#### EXERCISE INPUTS

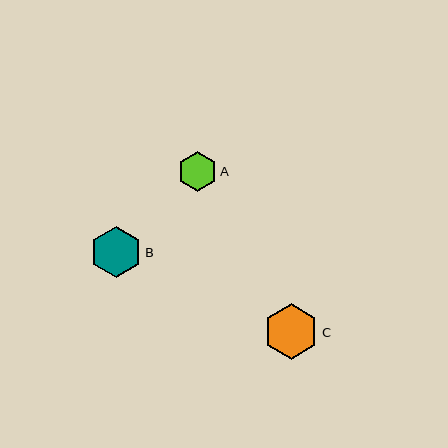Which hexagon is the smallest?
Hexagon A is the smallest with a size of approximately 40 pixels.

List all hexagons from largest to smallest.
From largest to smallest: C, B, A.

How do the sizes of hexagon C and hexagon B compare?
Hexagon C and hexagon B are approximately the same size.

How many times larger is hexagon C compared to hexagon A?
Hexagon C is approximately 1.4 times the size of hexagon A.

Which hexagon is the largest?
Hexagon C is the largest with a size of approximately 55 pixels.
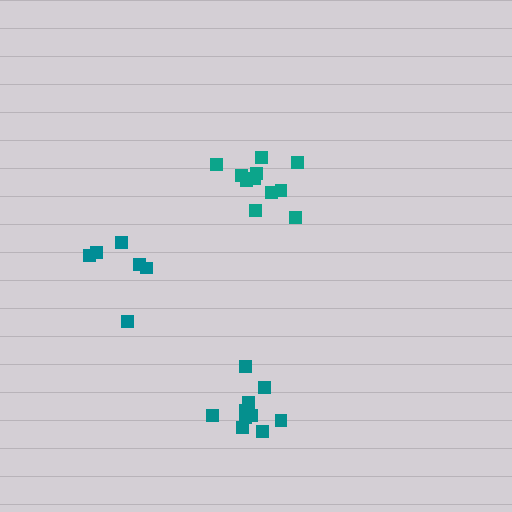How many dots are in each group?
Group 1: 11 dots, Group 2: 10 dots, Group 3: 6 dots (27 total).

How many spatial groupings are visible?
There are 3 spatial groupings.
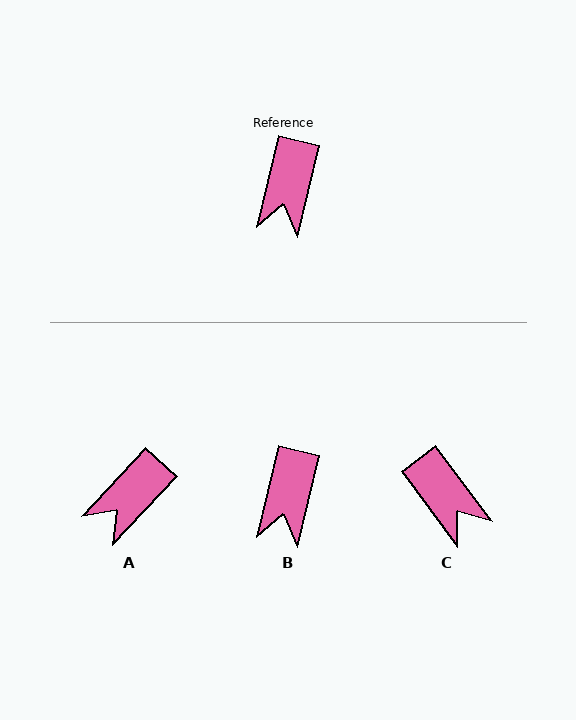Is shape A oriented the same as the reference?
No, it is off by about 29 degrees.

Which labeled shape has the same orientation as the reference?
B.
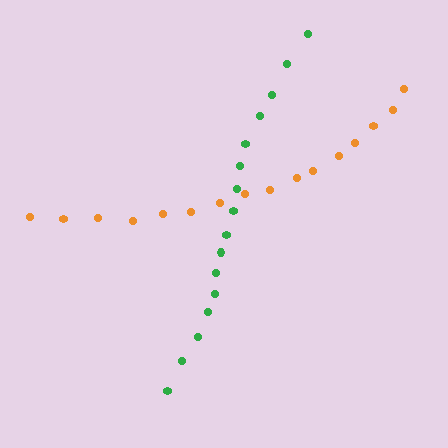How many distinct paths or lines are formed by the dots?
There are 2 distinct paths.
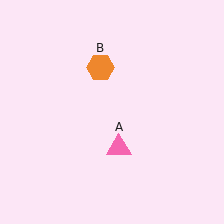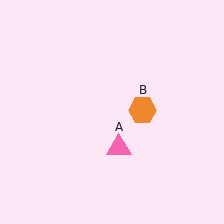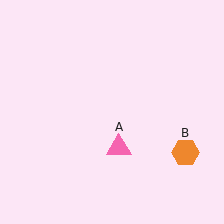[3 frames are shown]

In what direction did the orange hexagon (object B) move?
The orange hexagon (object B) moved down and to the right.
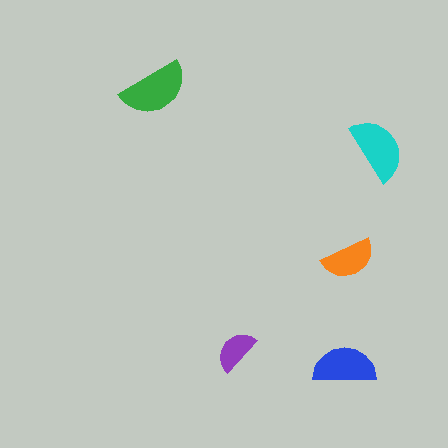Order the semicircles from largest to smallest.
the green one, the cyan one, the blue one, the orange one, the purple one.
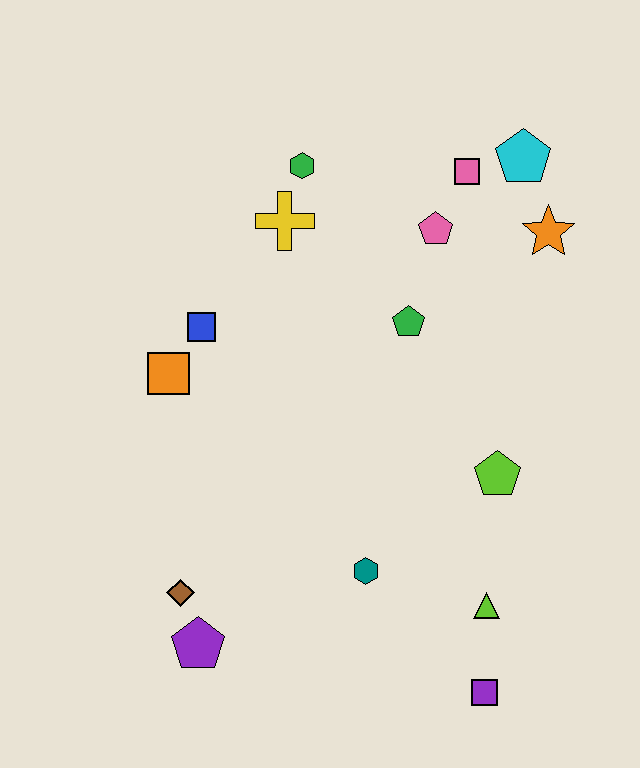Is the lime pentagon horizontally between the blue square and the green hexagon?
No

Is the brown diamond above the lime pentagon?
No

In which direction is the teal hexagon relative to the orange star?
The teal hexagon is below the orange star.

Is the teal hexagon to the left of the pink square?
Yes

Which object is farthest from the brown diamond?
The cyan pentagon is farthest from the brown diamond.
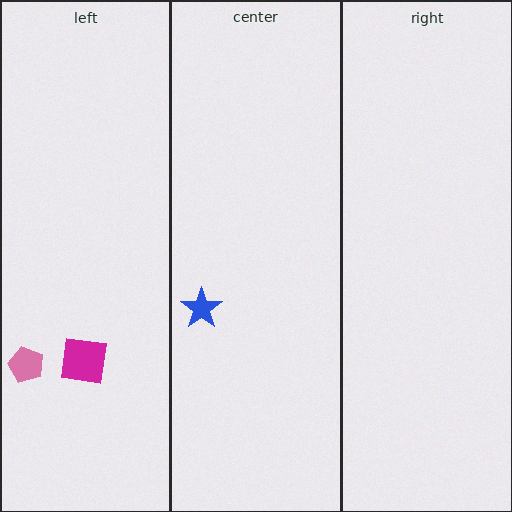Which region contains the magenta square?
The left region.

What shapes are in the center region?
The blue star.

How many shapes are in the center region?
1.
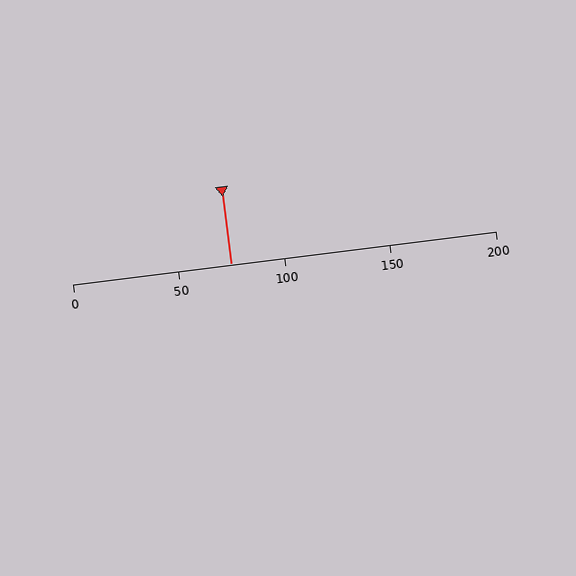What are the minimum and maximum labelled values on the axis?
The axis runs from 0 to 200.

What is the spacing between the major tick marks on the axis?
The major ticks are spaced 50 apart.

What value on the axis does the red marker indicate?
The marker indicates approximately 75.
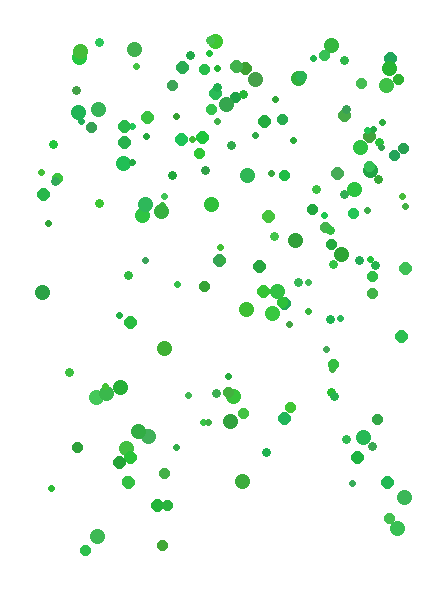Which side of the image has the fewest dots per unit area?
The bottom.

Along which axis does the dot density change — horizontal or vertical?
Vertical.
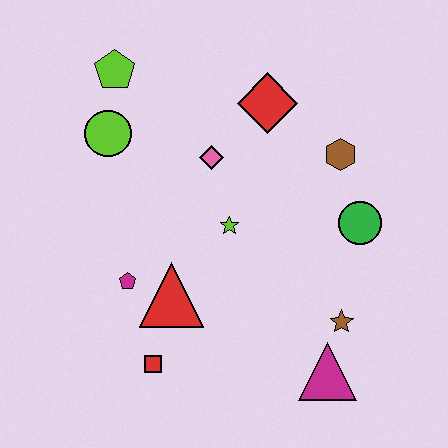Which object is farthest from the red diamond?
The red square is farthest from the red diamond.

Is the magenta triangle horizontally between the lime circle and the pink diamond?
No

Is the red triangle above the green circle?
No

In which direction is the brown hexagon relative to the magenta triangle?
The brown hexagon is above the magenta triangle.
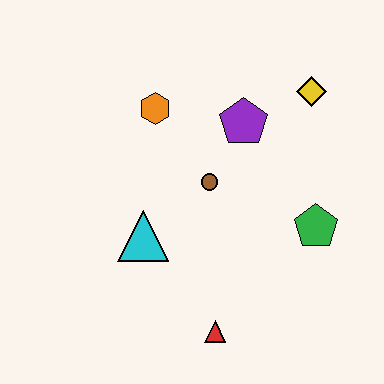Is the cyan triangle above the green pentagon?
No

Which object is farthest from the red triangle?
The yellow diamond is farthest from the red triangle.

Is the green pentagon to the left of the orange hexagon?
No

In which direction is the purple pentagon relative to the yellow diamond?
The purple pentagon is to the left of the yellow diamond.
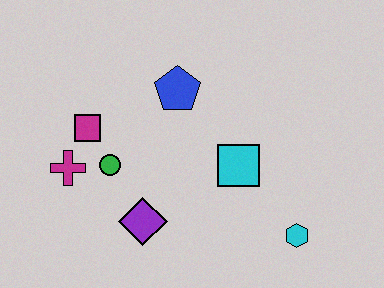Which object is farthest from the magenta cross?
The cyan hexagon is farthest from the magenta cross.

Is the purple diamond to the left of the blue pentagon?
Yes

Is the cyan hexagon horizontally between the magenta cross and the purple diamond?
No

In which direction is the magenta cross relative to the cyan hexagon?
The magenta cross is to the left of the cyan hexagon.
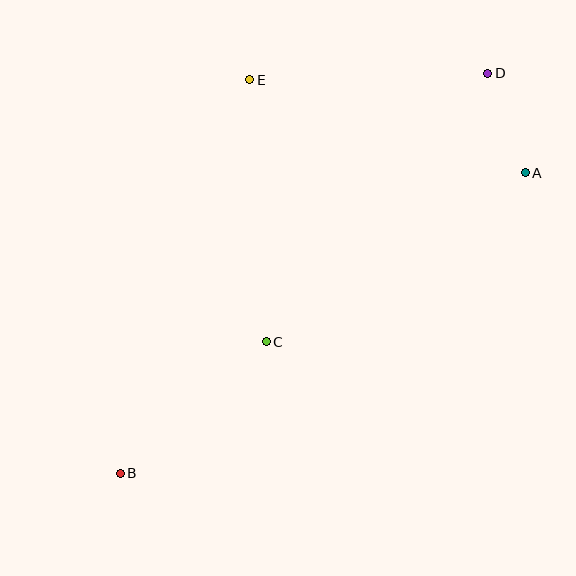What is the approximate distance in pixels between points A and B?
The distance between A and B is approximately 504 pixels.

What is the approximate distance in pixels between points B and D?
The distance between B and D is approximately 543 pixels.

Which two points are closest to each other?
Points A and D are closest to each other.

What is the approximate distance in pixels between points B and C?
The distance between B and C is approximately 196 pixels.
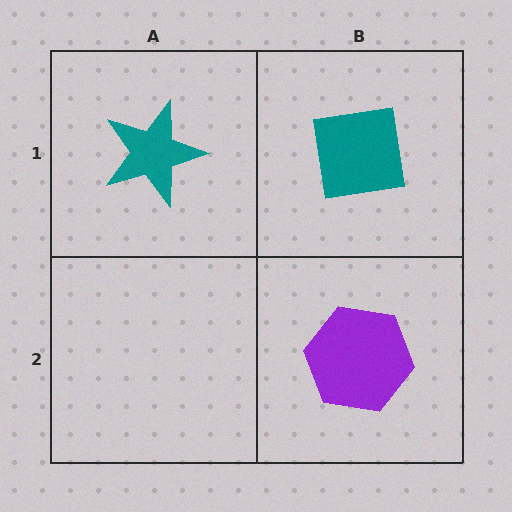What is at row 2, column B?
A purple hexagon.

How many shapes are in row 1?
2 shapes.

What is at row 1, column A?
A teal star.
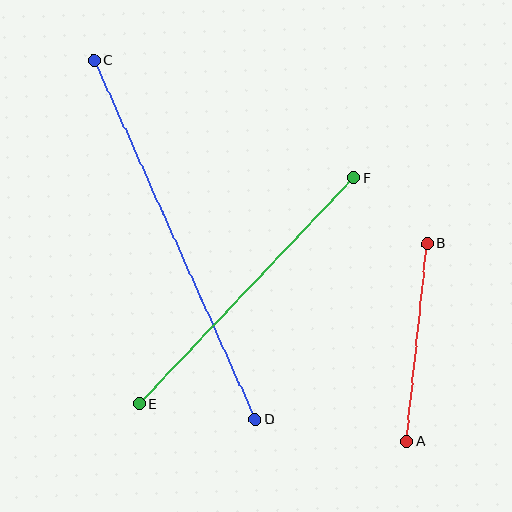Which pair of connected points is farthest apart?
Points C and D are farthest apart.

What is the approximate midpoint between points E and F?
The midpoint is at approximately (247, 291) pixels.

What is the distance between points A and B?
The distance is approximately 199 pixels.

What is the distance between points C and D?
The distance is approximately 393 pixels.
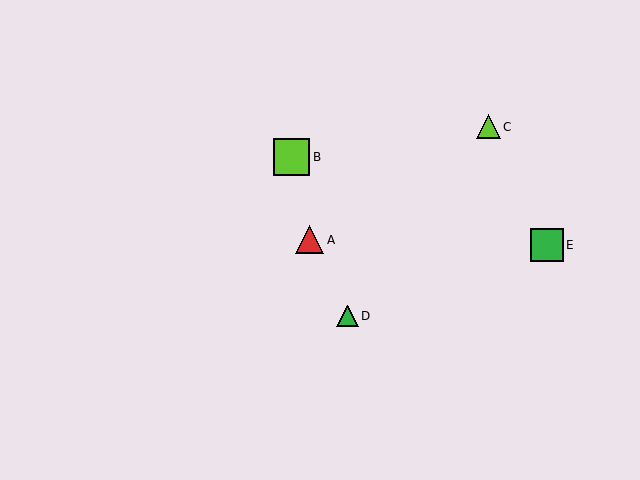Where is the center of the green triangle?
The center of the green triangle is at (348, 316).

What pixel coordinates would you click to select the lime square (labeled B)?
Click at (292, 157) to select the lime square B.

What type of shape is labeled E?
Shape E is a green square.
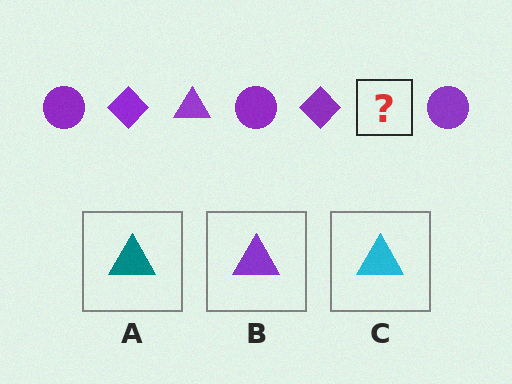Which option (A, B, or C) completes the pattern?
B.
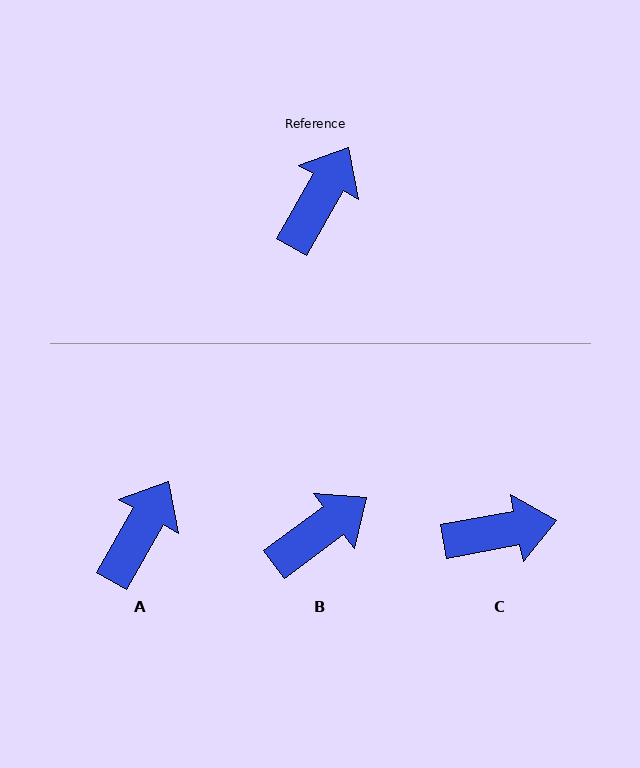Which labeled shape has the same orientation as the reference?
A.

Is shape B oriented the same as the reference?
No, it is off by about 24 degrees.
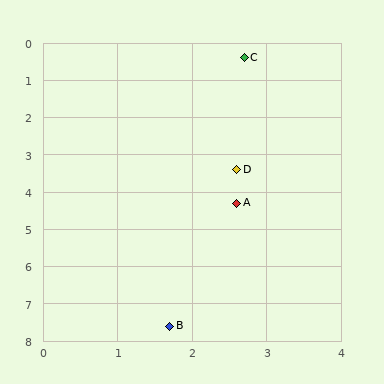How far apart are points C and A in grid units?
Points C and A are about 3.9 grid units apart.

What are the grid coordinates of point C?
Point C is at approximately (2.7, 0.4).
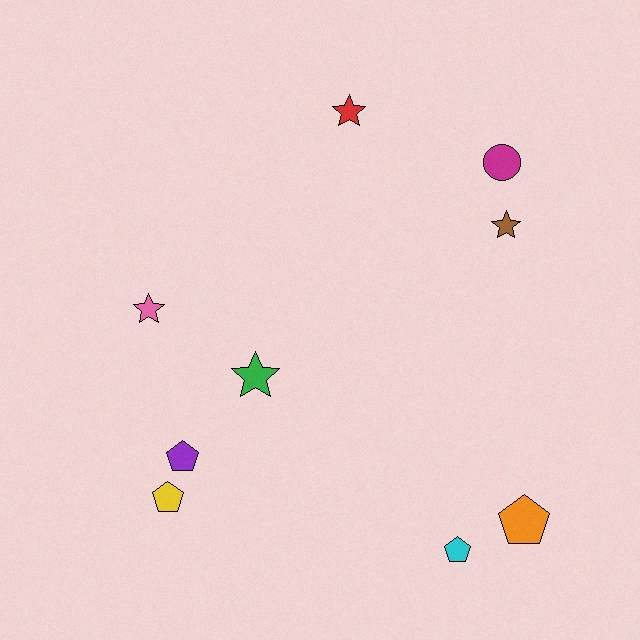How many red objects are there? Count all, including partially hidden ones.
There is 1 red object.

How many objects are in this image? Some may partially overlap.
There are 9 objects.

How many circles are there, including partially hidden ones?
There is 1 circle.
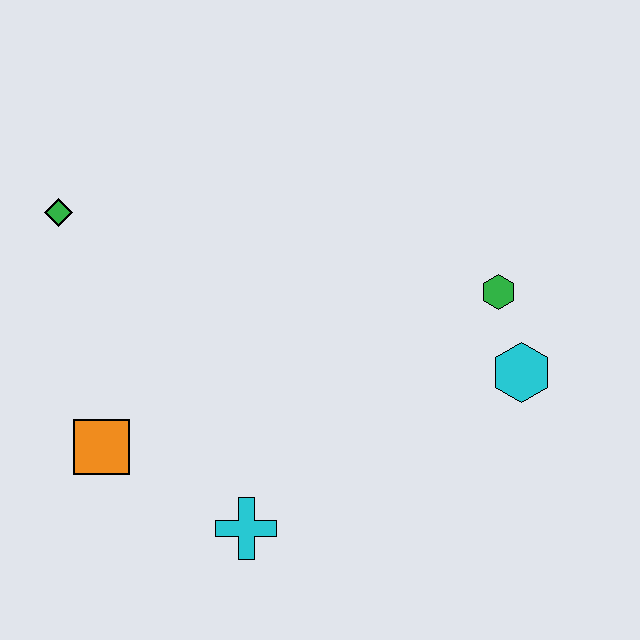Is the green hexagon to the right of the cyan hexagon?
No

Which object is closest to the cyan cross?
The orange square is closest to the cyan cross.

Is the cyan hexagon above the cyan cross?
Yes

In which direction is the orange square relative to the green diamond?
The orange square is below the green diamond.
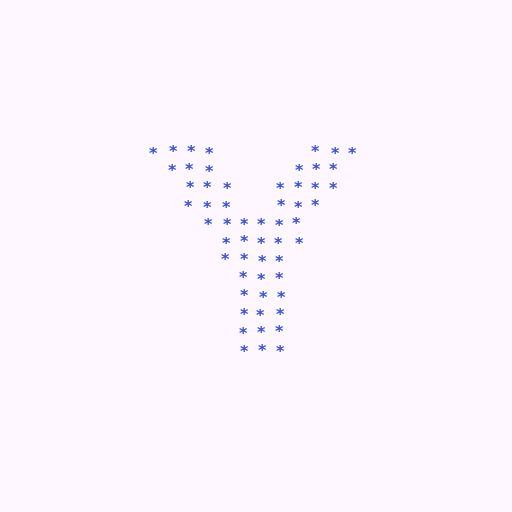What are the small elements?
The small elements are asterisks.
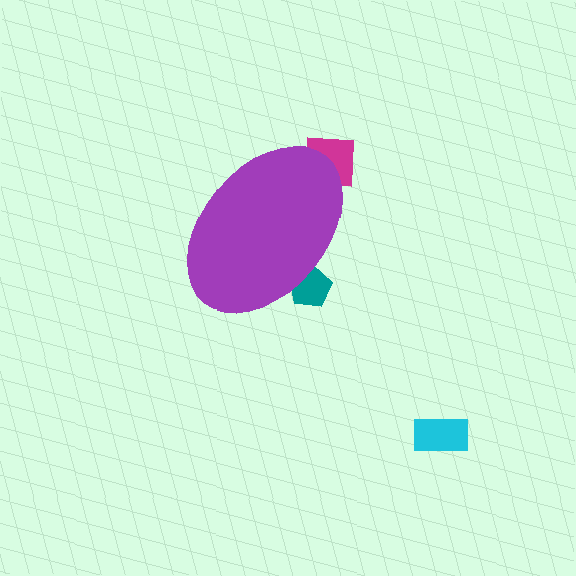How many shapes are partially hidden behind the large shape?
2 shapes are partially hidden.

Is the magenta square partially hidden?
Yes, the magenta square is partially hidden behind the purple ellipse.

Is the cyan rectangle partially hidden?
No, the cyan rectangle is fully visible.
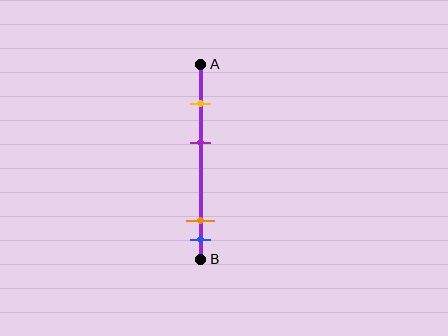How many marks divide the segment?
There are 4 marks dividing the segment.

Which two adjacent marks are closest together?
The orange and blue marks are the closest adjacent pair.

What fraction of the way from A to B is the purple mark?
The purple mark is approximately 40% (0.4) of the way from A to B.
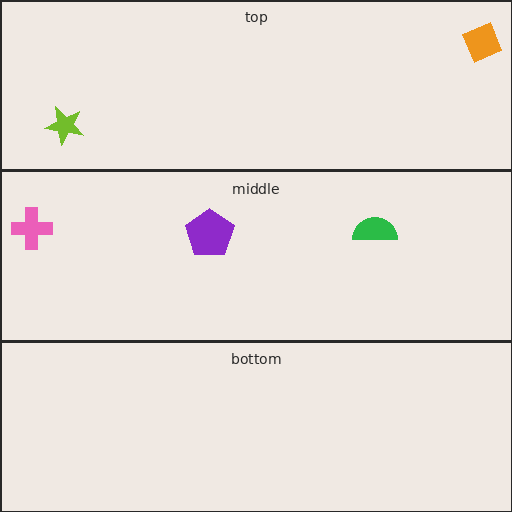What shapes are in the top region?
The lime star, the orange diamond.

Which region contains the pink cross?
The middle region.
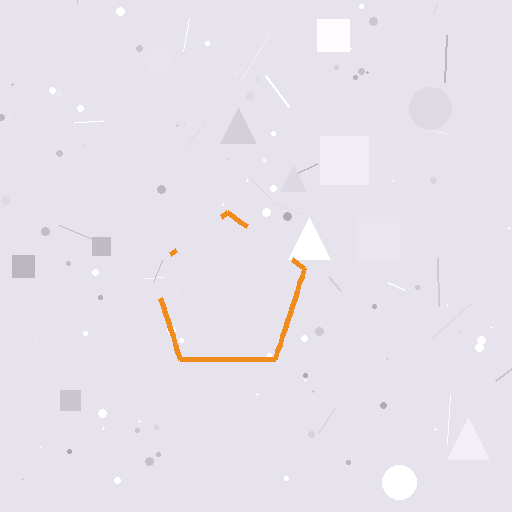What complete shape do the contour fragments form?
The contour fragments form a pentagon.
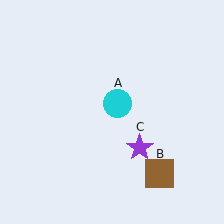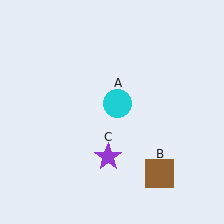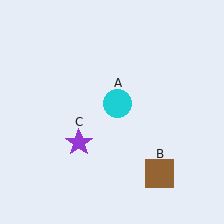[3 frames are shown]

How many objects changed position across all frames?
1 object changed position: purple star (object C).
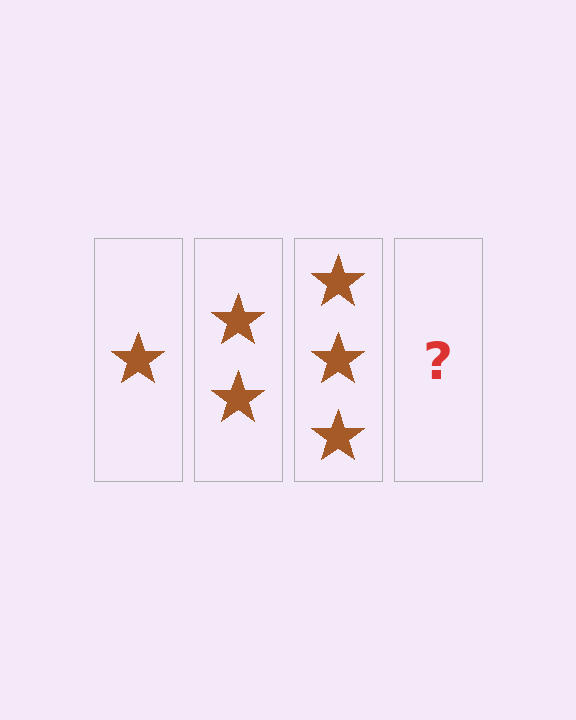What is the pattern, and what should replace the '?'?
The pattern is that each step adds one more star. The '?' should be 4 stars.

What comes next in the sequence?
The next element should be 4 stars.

########

| REQUIRED WORK |
Pictures must be left out. Repeat exactly the lines from the one containing "What is the pattern, and" through the final line of the data.

| SOLUTION TO THIS TASK |
What is the pattern, and what should replace the '?'?
The pattern is that each step adds one more star. The '?' should be 4 stars.

What comes next in the sequence?
The next element should be 4 stars.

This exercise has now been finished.